----- Provided material

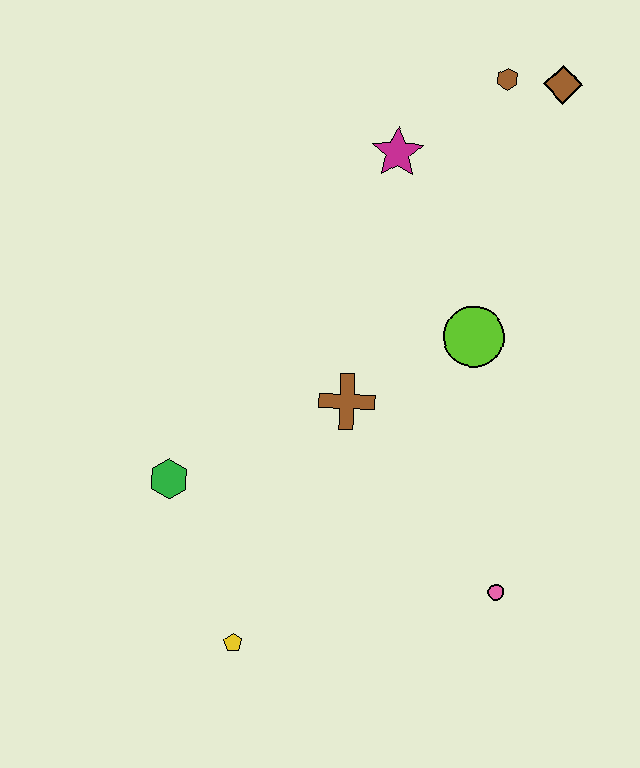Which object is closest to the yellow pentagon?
The green hexagon is closest to the yellow pentagon.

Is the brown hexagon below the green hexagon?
No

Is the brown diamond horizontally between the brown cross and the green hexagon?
No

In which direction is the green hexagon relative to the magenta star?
The green hexagon is below the magenta star.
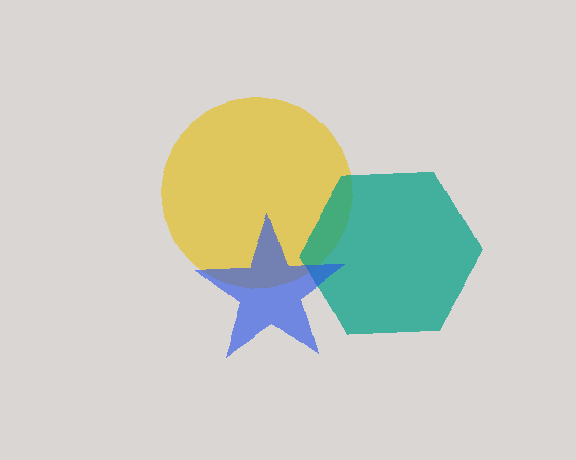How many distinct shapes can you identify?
There are 3 distinct shapes: a yellow circle, a teal hexagon, a blue star.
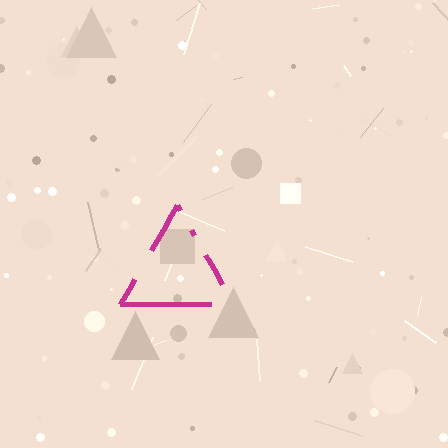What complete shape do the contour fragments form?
The contour fragments form a triangle.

----------

» What you have to do: Print the lines from the one holding "What complete shape" through the last line of the records, word for word, and omit the pictures.

» Task response:
What complete shape do the contour fragments form?
The contour fragments form a triangle.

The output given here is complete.